AIM OF THE TASK - Every entry needs to be reproduced exactly.

RECORDS FOR PROCESSING -
<<<<
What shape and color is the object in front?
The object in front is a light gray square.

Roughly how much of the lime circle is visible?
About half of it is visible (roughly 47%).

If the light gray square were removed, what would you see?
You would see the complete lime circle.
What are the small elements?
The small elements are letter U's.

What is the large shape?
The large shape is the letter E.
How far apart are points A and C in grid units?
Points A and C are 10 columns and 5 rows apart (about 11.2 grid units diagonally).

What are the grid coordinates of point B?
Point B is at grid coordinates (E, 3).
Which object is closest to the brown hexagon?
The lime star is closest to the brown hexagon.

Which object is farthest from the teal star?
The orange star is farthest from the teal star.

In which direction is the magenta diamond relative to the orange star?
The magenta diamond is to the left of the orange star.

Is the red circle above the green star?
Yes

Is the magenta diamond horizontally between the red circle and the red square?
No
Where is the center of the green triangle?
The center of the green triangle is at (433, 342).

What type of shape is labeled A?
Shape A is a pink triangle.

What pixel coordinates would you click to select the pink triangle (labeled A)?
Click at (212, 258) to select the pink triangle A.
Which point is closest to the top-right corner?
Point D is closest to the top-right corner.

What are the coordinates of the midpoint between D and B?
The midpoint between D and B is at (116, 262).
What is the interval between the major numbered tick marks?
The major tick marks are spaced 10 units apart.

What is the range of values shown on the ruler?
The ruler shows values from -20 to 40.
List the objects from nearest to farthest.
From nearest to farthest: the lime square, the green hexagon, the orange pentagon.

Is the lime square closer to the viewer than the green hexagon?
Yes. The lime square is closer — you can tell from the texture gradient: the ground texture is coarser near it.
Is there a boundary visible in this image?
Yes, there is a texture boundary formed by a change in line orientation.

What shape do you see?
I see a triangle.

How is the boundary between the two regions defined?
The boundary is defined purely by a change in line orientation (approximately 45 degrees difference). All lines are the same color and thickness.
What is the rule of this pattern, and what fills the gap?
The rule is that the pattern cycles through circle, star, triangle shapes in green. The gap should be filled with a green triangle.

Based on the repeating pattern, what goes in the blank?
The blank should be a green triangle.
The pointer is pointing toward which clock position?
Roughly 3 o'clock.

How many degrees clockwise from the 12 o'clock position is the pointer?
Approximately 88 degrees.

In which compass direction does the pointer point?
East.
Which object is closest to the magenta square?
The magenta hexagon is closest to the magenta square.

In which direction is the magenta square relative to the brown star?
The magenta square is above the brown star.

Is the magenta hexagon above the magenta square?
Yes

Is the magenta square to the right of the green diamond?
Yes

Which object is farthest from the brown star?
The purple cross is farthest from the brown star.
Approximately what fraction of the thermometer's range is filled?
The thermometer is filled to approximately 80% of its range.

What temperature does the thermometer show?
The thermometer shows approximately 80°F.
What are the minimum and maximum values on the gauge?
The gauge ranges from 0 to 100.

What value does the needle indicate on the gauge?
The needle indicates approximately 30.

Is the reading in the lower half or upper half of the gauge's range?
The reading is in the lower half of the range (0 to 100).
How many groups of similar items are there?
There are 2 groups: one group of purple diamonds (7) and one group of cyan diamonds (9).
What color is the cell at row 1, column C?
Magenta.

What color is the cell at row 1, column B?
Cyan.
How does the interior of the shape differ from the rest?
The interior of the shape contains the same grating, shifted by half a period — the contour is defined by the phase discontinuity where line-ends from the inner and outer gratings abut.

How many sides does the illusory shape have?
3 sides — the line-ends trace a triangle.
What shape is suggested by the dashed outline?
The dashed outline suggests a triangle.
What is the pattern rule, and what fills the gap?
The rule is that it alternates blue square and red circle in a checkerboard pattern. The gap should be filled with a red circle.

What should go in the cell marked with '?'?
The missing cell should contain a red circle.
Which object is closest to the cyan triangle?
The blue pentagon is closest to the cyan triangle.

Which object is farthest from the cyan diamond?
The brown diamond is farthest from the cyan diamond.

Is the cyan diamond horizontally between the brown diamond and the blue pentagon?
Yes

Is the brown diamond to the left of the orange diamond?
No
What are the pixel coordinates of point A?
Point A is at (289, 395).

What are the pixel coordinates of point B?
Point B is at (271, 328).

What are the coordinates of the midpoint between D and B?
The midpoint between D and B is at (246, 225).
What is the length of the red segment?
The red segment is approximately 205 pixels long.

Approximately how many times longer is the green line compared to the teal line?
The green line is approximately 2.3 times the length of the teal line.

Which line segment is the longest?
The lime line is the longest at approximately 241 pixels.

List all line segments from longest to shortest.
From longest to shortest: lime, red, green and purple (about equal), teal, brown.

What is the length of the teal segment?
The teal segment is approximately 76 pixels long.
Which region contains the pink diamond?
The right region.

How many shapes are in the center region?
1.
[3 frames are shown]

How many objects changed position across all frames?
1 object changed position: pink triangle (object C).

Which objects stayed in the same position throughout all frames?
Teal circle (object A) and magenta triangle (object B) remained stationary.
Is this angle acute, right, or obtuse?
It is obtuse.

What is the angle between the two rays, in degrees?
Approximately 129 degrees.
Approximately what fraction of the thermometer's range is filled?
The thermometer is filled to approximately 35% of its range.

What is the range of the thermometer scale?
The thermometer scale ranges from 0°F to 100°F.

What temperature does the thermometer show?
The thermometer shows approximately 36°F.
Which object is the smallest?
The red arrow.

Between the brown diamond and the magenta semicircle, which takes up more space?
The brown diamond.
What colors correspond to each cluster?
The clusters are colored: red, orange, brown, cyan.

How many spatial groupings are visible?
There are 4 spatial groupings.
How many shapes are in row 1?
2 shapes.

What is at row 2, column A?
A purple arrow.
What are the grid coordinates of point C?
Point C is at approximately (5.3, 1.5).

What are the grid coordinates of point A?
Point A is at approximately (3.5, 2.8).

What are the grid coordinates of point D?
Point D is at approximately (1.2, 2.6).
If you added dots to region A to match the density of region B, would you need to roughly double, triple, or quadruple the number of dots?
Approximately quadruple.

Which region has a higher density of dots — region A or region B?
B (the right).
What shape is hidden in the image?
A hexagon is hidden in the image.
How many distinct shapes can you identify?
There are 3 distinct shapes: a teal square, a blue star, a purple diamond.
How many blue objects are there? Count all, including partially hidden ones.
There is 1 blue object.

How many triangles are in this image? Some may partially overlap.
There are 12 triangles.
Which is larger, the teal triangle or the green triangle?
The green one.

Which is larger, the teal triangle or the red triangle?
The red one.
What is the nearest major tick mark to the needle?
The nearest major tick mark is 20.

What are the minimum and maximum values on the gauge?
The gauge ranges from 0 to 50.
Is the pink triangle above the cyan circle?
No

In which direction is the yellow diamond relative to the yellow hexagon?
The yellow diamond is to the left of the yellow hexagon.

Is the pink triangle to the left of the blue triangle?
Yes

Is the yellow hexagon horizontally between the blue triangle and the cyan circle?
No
>>>>
OUTPUT BELOW -
What shape and color is the object in front?
The object in front is a light gray square.

Roughly how much of the lime circle is visible?
About half of it is visible (roughly 47%).

If the light gray square were removed, what would you see?
You would see the complete lime circle.
What are the small elements?
The small elements are letter U's.

What is the large shape?
The large shape is the letter E.
How far apart are points A and C in grid units?
Points A and C are 10 columns and 5 rows apart (about 11.2 grid units diagonally).

What are the grid coordinates of point B?
Point B is at grid coordinates (E, 3).
Which object is closest to the brown hexagon?
The lime star is closest to the brown hexagon.

Which object is farthest from the teal star?
The orange star is farthest from the teal star.

In which direction is the magenta diamond relative to the orange star?
The magenta diamond is to the left of the orange star.

Is the red circle above the green star?
Yes

Is the magenta diamond horizontally between the red circle and the red square?
No
Where is the center of the green triangle?
The center of the green triangle is at (433, 342).

What type of shape is labeled A?
Shape A is a pink triangle.

What pixel coordinates would you click to select the pink triangle (labeled A)?
Click at (212, 258) to select the pink triangle A.
Which point is closest to the top-right corner?
Point D is closest to the top-right corner.

What are the coordinates of the midpoint between D and B?
The midpoint between D and B is at (116, 262).
What is the interval between the major numbered tick marks?
The major tick marks are spaced 10 units apart.

What is the range of values shown on the ruler?
The ruler shows values from -20 to 40.
List the objects from nearest to farthest.
From nearest to farthest: the lime square, the green hexagon, the orange pentagon.

Is the lime square closer to the viewer than the green hexagon?
Yes. The lime square is closer — you can tell from the texture gradient: the ground texture is coarser near it.
Is there a boundary visible in this image?
Yes, there is a texture boundary formed by a change in line orientation.

What shape do you see?
I see a triangle.

How is the boundary between the two regions defined?
The boundary is defined purely by a change in line orientation (approximately 45 degrees difference). All lines are the same color and thickness.
What is the rule of this pattern, and what fills the gap?
The rule is that the pattern cycles through circle, star, triangle shapes in green. The gap should be filled with a green triangle.

Based on the repeating pattern, what goes in the blank?
The blank should be a green triangle.
The pointer is pointing toward which clock position?
Roughly 3 o'clock.

How many degrees clockwise from the 12 o'clock position is the pointer?
Approximately 88 degrees.

In which compass direction does the pointer point?
East.
Which object is closest to the magenta square?
The magenta hexagon is closest to the magenta square.

In which direction is the magenta square relative to the brown star?
The magenta square is above the brown star.

Is the magenta hexagon above the magenta square?
Yes

Is the magenta square to the right of the green diamond?
Yes

Which object is farthest from the brown star?
The purple cross is farthest from the brown star.
Approximately what fraction of the thermometer's range is filled?
The thermometer is filled to approximately 80% of its range.

What temperature does the thermometer show?
The thermometer shows approximately 80°F.
What are the minimum and maximum values on the gauge?
The gauge ranges from 0 to 100.

What value does the needle indicate on the gauge?
The needle indicates approximately 30.

Is the reading in the lower half or upper half of the gauge's range?
The reading is in the lower half of the range (0 to 100).
How many groups of similar items are there?
There are 2 groups: one group of purple diamonds (7) and one group of cyan diamonds (9).
What color is the cell at row 1, column C?
Magenta.

What color is the cell at row 1, column B?
Cyan.
How does the interior of the shape differ from the rest?
The interior of the shape contains the same grating, shifted by half a period — the contour is defined by the phase discontinuity where line-ends from the inner and outer gratings abut.

How many sides does the illusory shape have?
3 sides — the line-ends trace a triangle.
What shape is suggested by the dashed outline?
The dashed outline suggests a triangle.
What is the pattern rule, and what fills the gap?
The rule is that it alternates blue square and red circle in a checkerboard pattern. The gap should be filled with a red circle.

What should go in the cell marked with '?'?
The missing cell should contain a red circle.
Which object is closest to the cyan triangle?
The blue pentagon is closest to the cyan triangle.

Which object is farthest from the cyan diamond?
The brown diamond is farthest from the cyan diamond.

Is the cyan diamond horizontally between the brown diamond and the blue pentagon?
Yes

Is the brown diamond to the left of the orange diamond?
No
What are the pixel coordinates of point A?
Point A is at (289, 395).

What are the pixel coordinates of point B?
Point B is at (271, 328).

What are the coordinates of the midpoint between D and B?
The midpoint between D and B is at (246, 225).
What is the length of the red segment?
The red segment is approximately 205 pixels long.

Approximately how many times longer is the green line compared to the teal line?
The green line is approximately 2.3 times the length of the teal line.

Which line segment is the longest?
The lime line is the longest at approximately 241 pixels.

List all line segments from longest to shortest.
From longest to shortest: lime, red, green and purple (about equal), teal, brown.

What is the length of the teal segment?
The teal segment is approximately 76 pixels long.
Which region contains the pink diamond?
The right region.

How many shapes are in the center region?
1.
[3 frames are shown]

How many objects changed position across all frames?
1 object changed position: pink triangle (object C).

Which objects stayed in the same position throughout all frames?
Teal circle (object A) and magenta triangle (object B) remained stationary.
Is this angle acute, right, or obtuse?
It is obtuse.

What is the angle between the two rays, in degrees?
Approximately 129 degrees.
Approximately what fraction of the thermometer's range is filled?
The thermometer is filled to approximately 35% of its range.

What is the range of the thermometer scale?
The thermometer scale ranges from 0°F to 100°F.

What temperature does the thermometer show?
The thermometer shows approximately 36°F.
Which object is the smallest?
The red arrow.

Between the brown diamond and the magenta semicircle, which takes up more space?
The brown diamond.
What colors correspond to each cluster?
The clusters are colored: red, orange, brown, cyan.

How many spatial groupings are visible?
There are 4 spatial groupings.
How many shapes are in row 1?
2 shapes.

What is at row 2, column A?
A purple arrow.
What are the grid coordinates of point C?
Point C is at approximately (5.3, 1.5).

What are the grid coordinates of point A?
Point A is at approximately (3.5, 2.8).

What are the grid coordinates of point D?
Point D is at approximately (1.2, 2.6).
If you added dots to region A to match the density of region B, would you need to roughly double, triple, or quadruple the number of dots?
Approximately quadruple.

Which region has a higher density of dots — region A or region B?
B (the right).
What shape is hidden in the image?
A hexagon is hidden in the image.
How many distinct shapes can you identify?
There are 3 distinct shapes: a teal square, a blue star, a purple diamond.
How many blue objects are there? Count all, including partially hidden ones.
There is 1 blue object.

How many triangles are in this image? Some may partially overlap.
There are 12 triangles.
Which is larger, the teal triangle or the green triangle?
The green one.

Which is larger, the teal triangle or the red triangle?
The red one.
What is the nearest major tick mark to the needle?
The nearest major tick mark is 20.

What are the minimum and maximum values on the gauge?
The gauge ranges from 0 to 50.
Is the pink triangle above the cyan circle?
No

In which direction is the yellow diamond relative to the yellow hexagon?
The yellow diamond is to the left of the yellow hexagon.

Is the pink triangle to the left of the blue triangle?
Yes

Is the yellow hexagon horizontally between the blue triangle and the cyan circle?
No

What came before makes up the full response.